Items on figure properties
──────────

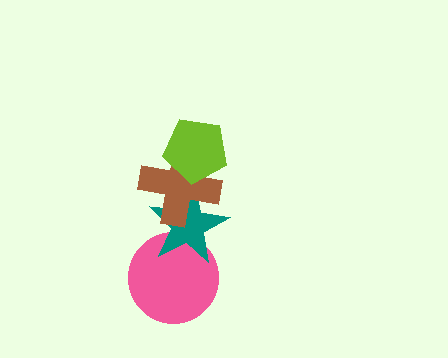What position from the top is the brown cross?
The brown cross is 2nd from the top.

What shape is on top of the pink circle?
The teal star is on top of the pink circle.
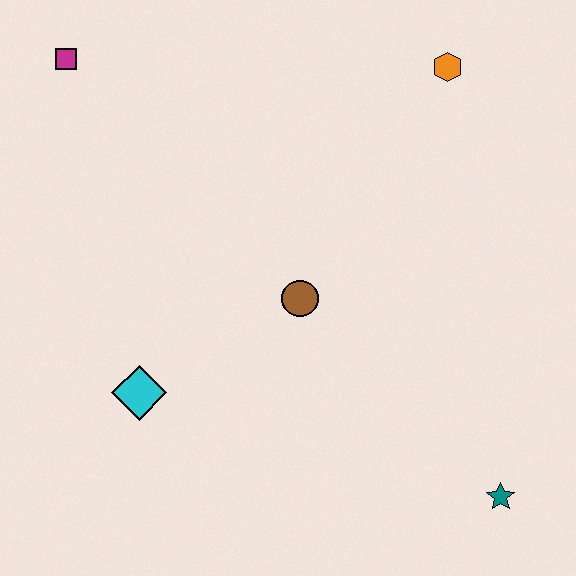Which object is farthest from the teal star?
The magenta square is farthest from the teal star.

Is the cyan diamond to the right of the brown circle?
No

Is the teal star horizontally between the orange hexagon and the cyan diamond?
No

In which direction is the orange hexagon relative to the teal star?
The orange hexagon is above the teal star.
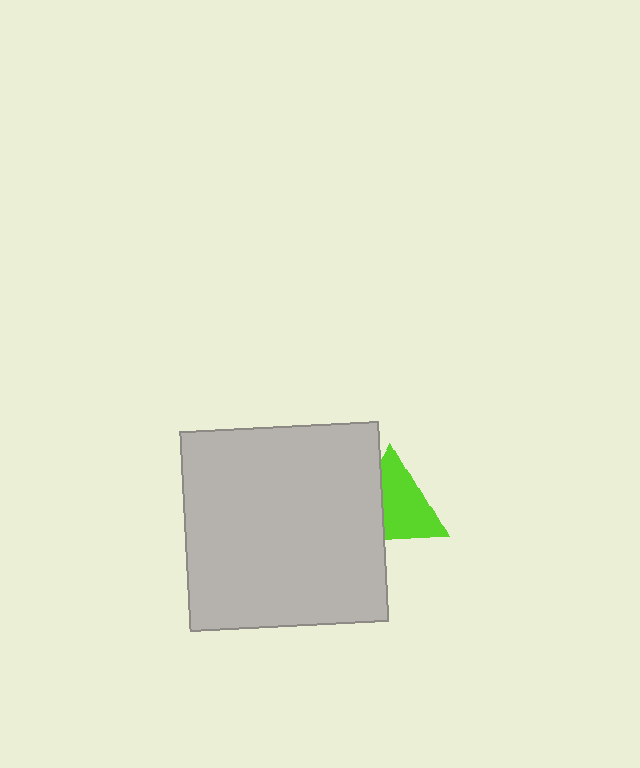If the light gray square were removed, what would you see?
You would see the complete lime triangle.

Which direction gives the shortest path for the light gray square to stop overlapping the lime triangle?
Moving left gives the shortest separation.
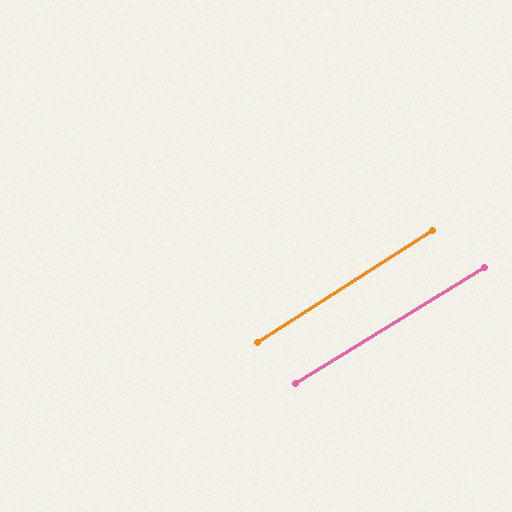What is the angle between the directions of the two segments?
Approximately 1 degree.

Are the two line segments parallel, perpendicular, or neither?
Parallel — their directions differ by only 1.2°.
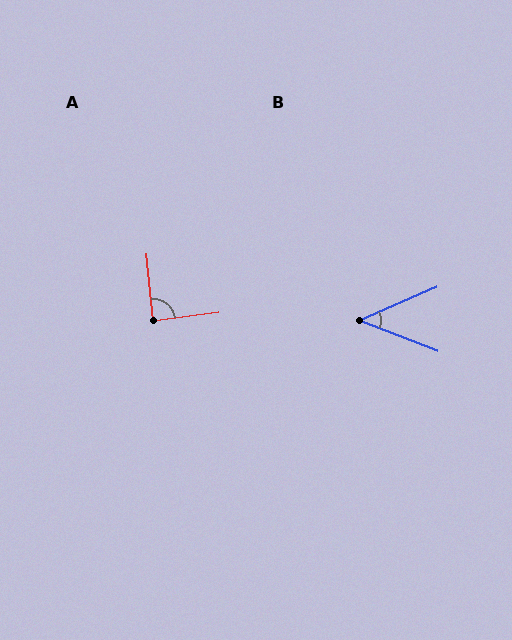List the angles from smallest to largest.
B (45°), A (88°).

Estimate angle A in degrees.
Approximately 88 degrees.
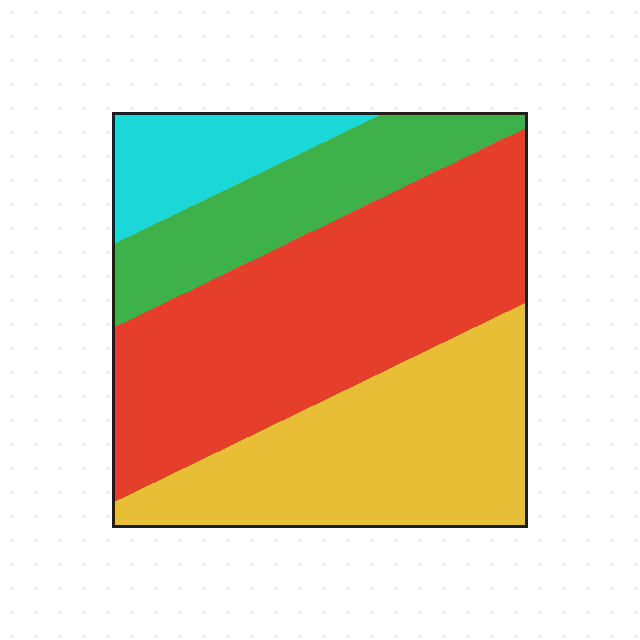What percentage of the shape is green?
Green takes up between a sixth and a third of the shape.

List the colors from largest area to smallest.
From largest to smallest: red, yellow, green, cyan.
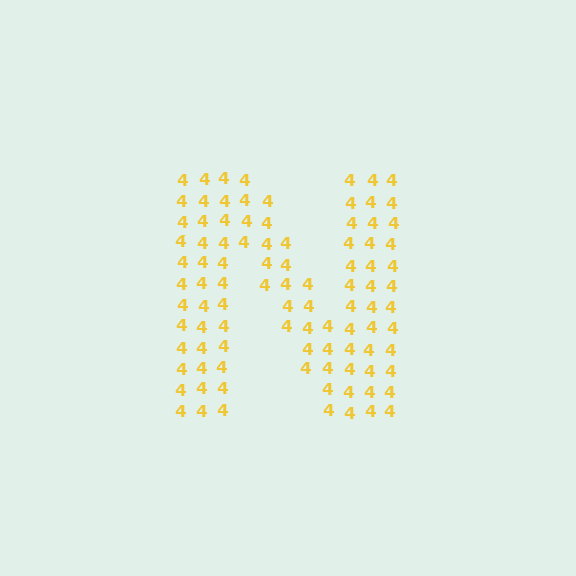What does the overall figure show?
The overall figure shows the letter N.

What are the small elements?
The small elements are digit 4's.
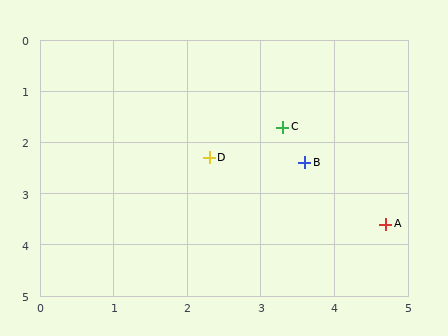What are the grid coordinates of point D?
Point D is at approximately (2.3, 2.3).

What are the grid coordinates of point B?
Point B is at approximately (3.6, 2.4).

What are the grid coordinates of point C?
Point C is at approximately (3.3, 1.7).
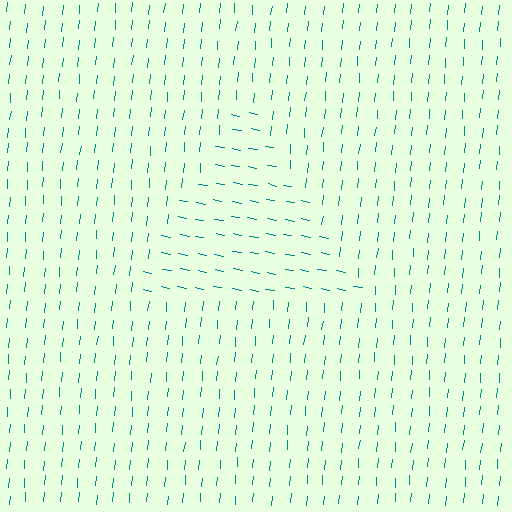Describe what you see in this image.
The image is filled with small teal line segments. A triangle region in the image has lines oriented differently from the surrounding lines, creating a visible texture boundary.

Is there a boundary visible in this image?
Yes, there is a texture boundary formed by a change in line orientation.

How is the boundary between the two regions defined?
The boundary is defined purely by a change in line orientation (approximately 84 degrees difference). All lines are the same color and thickness.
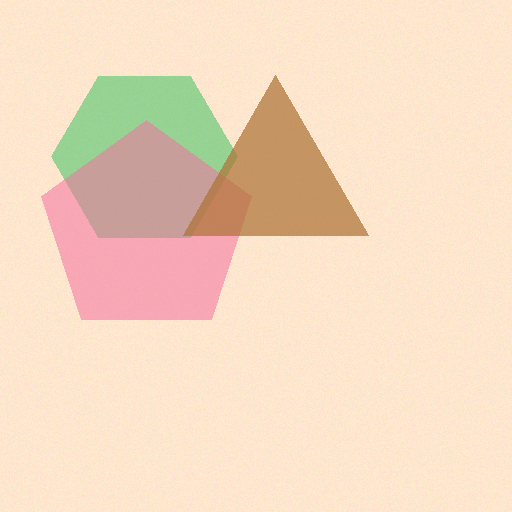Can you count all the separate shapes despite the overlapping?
Yes, there are 3 separate shapes.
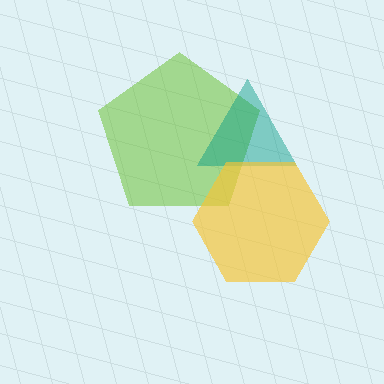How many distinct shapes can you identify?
There are 3 distinct shapes: a lime pentagon, a teal triangle, a yellow hexagon.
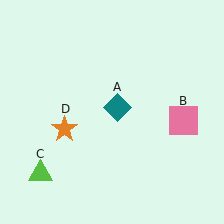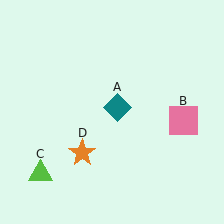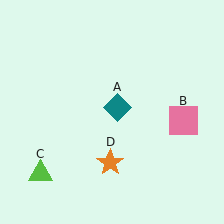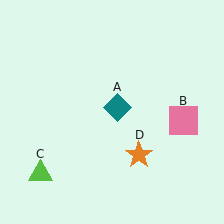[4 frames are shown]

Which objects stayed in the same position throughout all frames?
Teal diamond (object A) and pink square (object B) and lime triangle (object C) remained stationary.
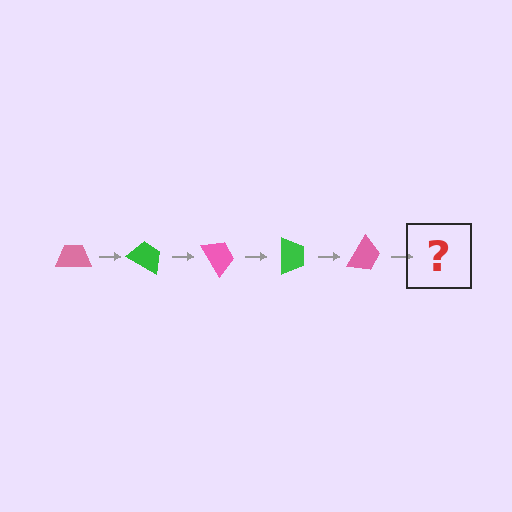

──────────

TASK REQUIREMENTS. Restate every record exactly, please; do not copy the pictures.

SOLUTION FOR THIS TASK.
What position from the top is the brown cross?
The brown cross is 2nd from the top.

What shape is on top of the pink circle?
The teal star is on top of the pink circle.
Which object is farthest from the teal star?
The magenta square is farthest from the teal star.

Is the cyan diamond to the right of the brown circle?
No

Is the teal star horizontally between the orange hexagon and the cyan diamond?
No

In which direction is the orange hexagon relative to the teal star?
The orange hexagon is above the teal star.
If the light gray square were removed, what would you see?
You would see the complete lime triangle.

Which direction gives the shortest path for the light gray square to stop overlapping the lime triangle?
Moving left gives the shortest separation.
What is the angle between the directions of the two segments?
Approximately 1 degree.

Are the two line segments parallel, perpendicular, or neither?
Parallel — their directions differ by only 1.2°.
List the angles from smallest to largest.
B (45°), A (88°).

Estimate angle A in degrees.
Approximately 88 degrees.
What percentage of the shape is green?
Green takes up between a sixth and a third of the shape.

List the colors from largest area to smallest.
From largest to smallest: red, yellow, green, cyan.
What does the overall figure show?
The overall figure shows the letter N.

What are the small elements?
The small elements are digit 4's.
What are the grid coordinates of point D?
Point D is at approximately (2.3, 2.3).

What are the grid coordinates of point B?
Point B is at approximately (3.6, 2.4).

What are the grid coordinates of point C?
Point C is at approximately (3.3, 1.7).
Describe what you see in this image.
The image is filled with small teal line segments. A triangle region in the image has lines oriented differently from the surrounding lines, creating a visible texture boundary.

Is there a boundary visible in this image?
Yes, there is a texture boundary formed by a change in line orientation.

How is the boundary between the two regions defined?
The boundary is defined purely by a change in line orientation (approximately 84 degrees difference). All lines are the same color and thickness.
Can you count all the separate shapes despite the overlapping?
Yes, there are 3 separate shapes.
How many distinct shapes can you identify?
There are 3 distinct shapes: a lime pentagon, a teal triangle, a yellow hexagon.
[4 frames are shown]

Which objects stayed in the same position throughout all frames?
Teal diamond (object A) and pink square (object B) and lime triangle (object C) remained stationary.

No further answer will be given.